[Geometry question dataset rows]
>> begin
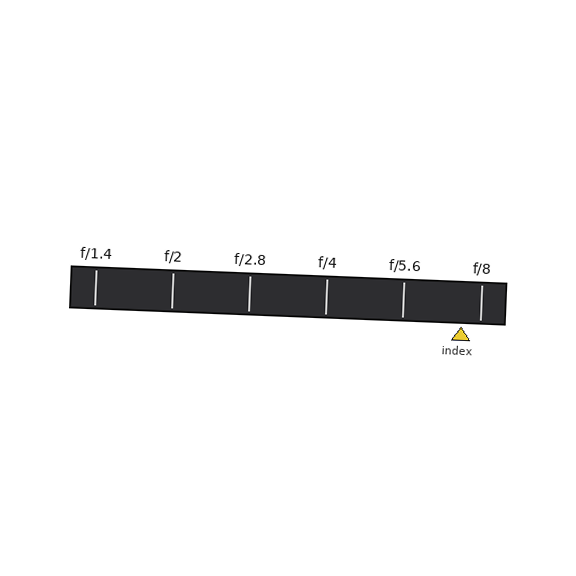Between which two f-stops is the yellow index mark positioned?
The index mark is between f/5.6 and f/8.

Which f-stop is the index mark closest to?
The index mark is closest to f/8.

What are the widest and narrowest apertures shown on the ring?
The widest aperture shown is f/1.4 and the narrowest is f/8.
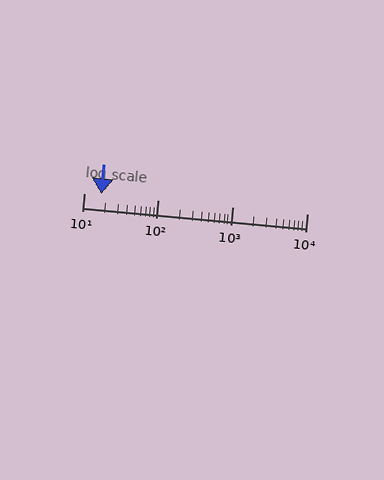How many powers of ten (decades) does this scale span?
The scale spans 3 decades, from 10 to 10000.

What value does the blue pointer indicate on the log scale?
The pointer indicates approximately 17.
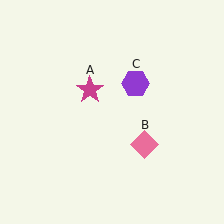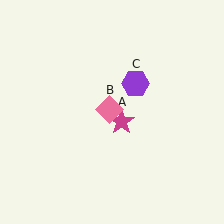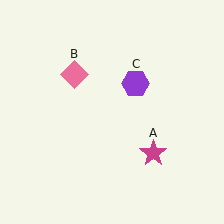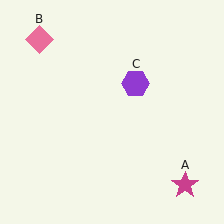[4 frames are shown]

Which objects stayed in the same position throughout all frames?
Purple hexagon (object C) remained stationary.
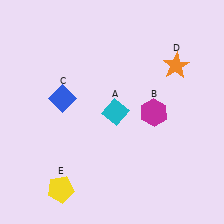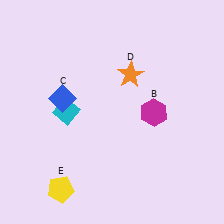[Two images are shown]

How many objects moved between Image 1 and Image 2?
2 objects moved between the two images.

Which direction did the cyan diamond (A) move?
The cyan diamond (A) moved left.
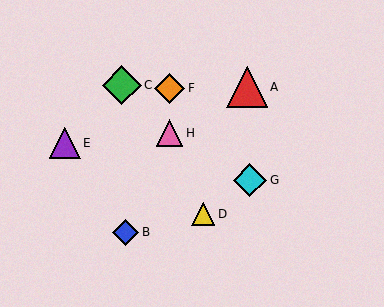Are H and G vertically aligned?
No, H is at x≈169 and G is at x≈250.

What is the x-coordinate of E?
Object E is at x≈65.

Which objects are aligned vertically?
Objects F, H are aligned vertically.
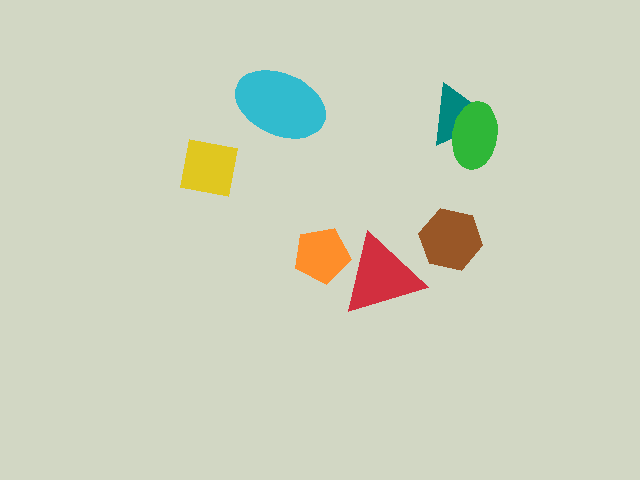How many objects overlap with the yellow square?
0 objects overlap with the yellow square.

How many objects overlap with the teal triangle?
1 object overlaps with the teal triangle.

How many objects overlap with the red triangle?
0 objects overlap with the red triangle.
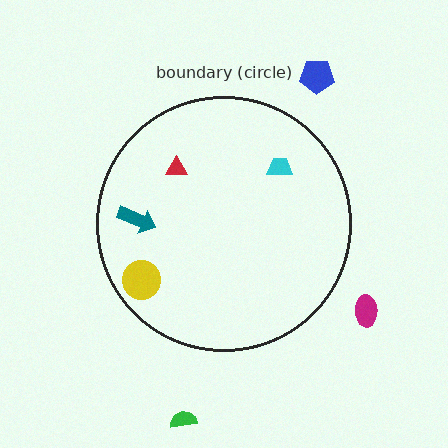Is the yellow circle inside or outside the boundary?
Inside.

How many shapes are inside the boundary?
4 inside, 3 outside.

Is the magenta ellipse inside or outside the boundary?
Outside.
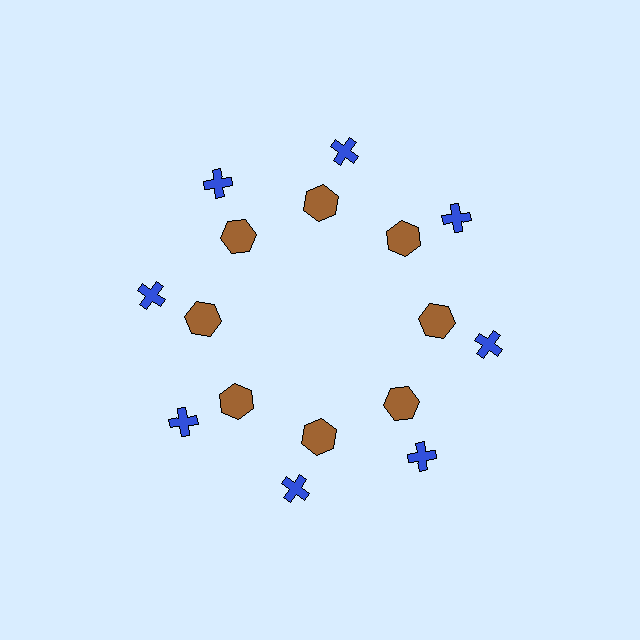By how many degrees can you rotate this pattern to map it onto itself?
The pattern maps onto itself every 45 degrees of rotation.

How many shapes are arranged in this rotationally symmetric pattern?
There are 16 shapes, arranged in 8 groups of 2.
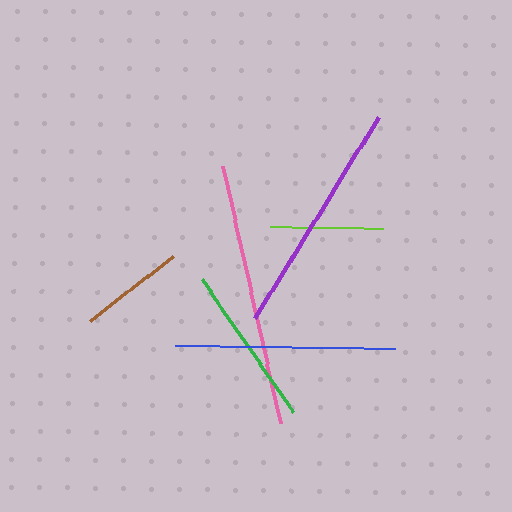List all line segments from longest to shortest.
From longest to shortest: pink, purple and blue (about equal), green, lime and brown (about equal).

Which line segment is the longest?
The pink line is the longest at approximately 265 pixels.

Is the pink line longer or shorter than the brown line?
The pink line is longer than the brown line.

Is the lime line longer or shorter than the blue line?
The blue line is longer than the lime line.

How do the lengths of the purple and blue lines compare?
The purple and blue lines are approximately the same length.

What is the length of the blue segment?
The blue segment is approximately 220 pixels long.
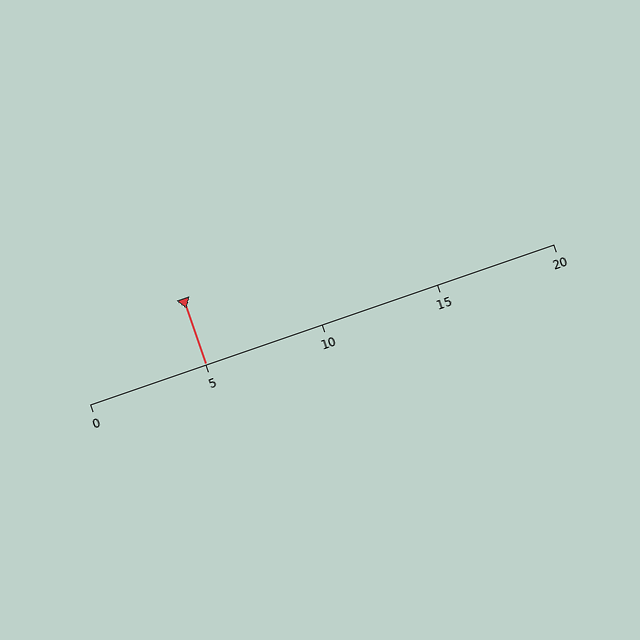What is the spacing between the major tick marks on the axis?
The major ticks are spaced 5 apart.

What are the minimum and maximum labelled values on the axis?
The axis runs from 0 to 20.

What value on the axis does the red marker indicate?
The marker indicates approximately 5.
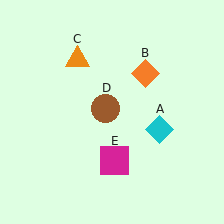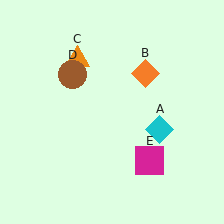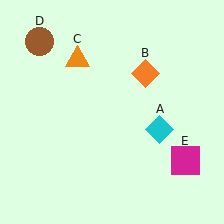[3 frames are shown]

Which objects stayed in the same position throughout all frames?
Cyan diamond (object A) and orange diamond (object B) and orange triangle (object C) remained stationary.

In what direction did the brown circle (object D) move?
The brown circle (object D) moved up and to the left.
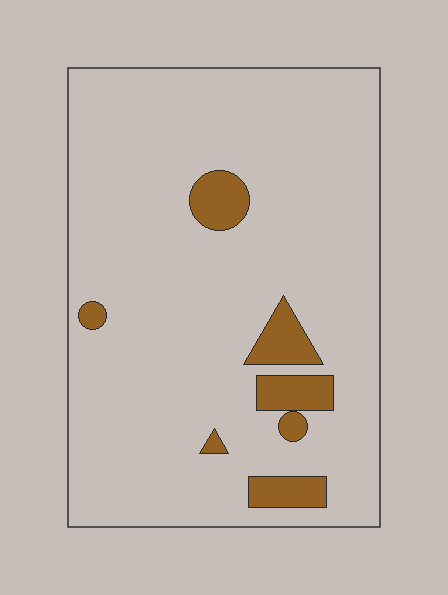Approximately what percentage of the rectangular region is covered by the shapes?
Approximately 10%.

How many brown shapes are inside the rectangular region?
7.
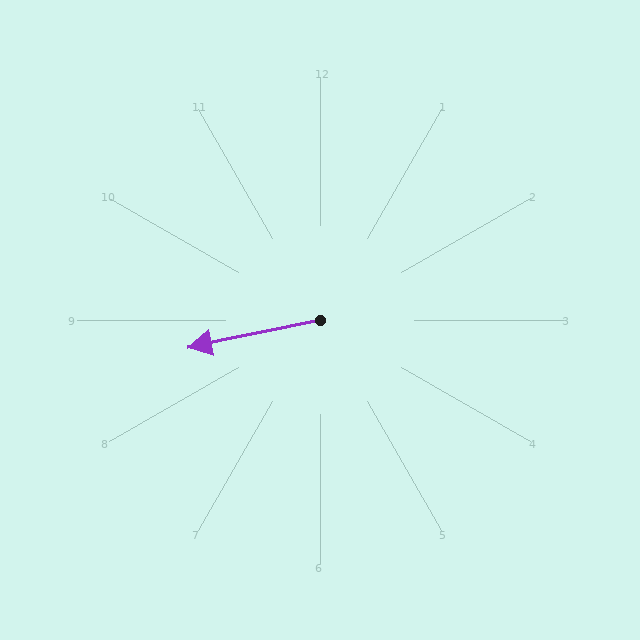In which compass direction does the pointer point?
West.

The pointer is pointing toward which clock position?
Roughly 9 o'clock.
>> end
Reproduce the records, all of them, word for word; omit the pictures.

> Result for this task
Between which two f-stops is the yellow index mark positioned?
The index mark is between f/5.6 and f/8.

Which f-stop is the index mark closest to?
The index mark is closest to f/8.

What are the widest and narrowest apertures shown on the ring?
The widest aperture shown is f/1.4 and the narrowest is f/8.
How many powers of ten (decades) does this scale span?
The scale spans 3 decades, from 10 to 10000.

What value does the blue pointer indicate on the log scale?
The pointer indicates approximately 17.
[4 frames are shown]

Which objects stayed in the same position throughout all frames?
Purple hexagon (object C) remained stationary.
[Two images are shown]

How many objects moved between Image 1 and Image 2?
2 objects moved between the two images.

Which direction did the cyan diamond (A) move?
The cyan diamond (A) moved left.
Are H and G vertically aligned?
No, H is at x≈169 and G is at x≈250.

What is the x-coordinate of E?
Object E is at x≈65.

Which objects are aligned vertically?
Objects F, H are aligned vertically.
How many objects overlap with the yellow square?
0 objects overlap with the yellow square.

How many objects overlap with the teal triangle?
1 object overlaps with the teal triangle.

How many objects overlap with the red triangle?
0 objects overlap with the red triangle.
Is the yellow circle inside or outside the boundary?
Inside.

How many shapes are inside the boundary?
4 inside, 3 outside.

Is the magenta ellipse inside or outside the boundary?
Outside.
By how many degrees can you rotate this pattern to map it onto itself?
The pattern maps onto itself every 45 degrees of rotation.

How many shapes are arranged in this rotationally symmetric pattern?
There are 16 shapes, arranged in 8 groups of 2.
List all line segments from longest to shortest.
From longest to shortest: pink, purple and blue (about equal), green, lime and brown (about equal).

Which line segment is the longest?
The pink line is the longest at approximately 265 pixels.

Is the pink line longer or shorter than the brown line?
The pink line is longer than the brown line.

Is the lime line longer or shorter than the blue line?
The blue line is longer than the lime line.

How do the lengths of the purple and blue lines compare?
The purple and blue lines are approximately the same length.

What is the length of the blue segment?
The blue segment is approximately 220 pixels long.
What is the spacing between the major tick marks on the axis?
The major ticks are spaced 5 apart.

What are the minimum and maximum labelled values on the axis?
The axis runs from 0 to 20.

What value on the axis does the red marker indicate?
The marker indicates approximately 5.
[3 frames are shown]

Which objects stayed in the same position throughout all frames?
Cyan diamond (object A) and orange diamond (object B) and orange triangle (object C) remained stationary.

In what direction did the brown circle (object D) move?
The brown circle (object D) moved up and to the left.
Approximately what percentage of the rectangular region is covered by the shapes?
Approximately 10%.

How many brown shapes are inside the rectangular region?
7.
In which compass direction does the pointer point?
West.

The pointer is pointing toward which clock position?
Roughly 9 o'clock.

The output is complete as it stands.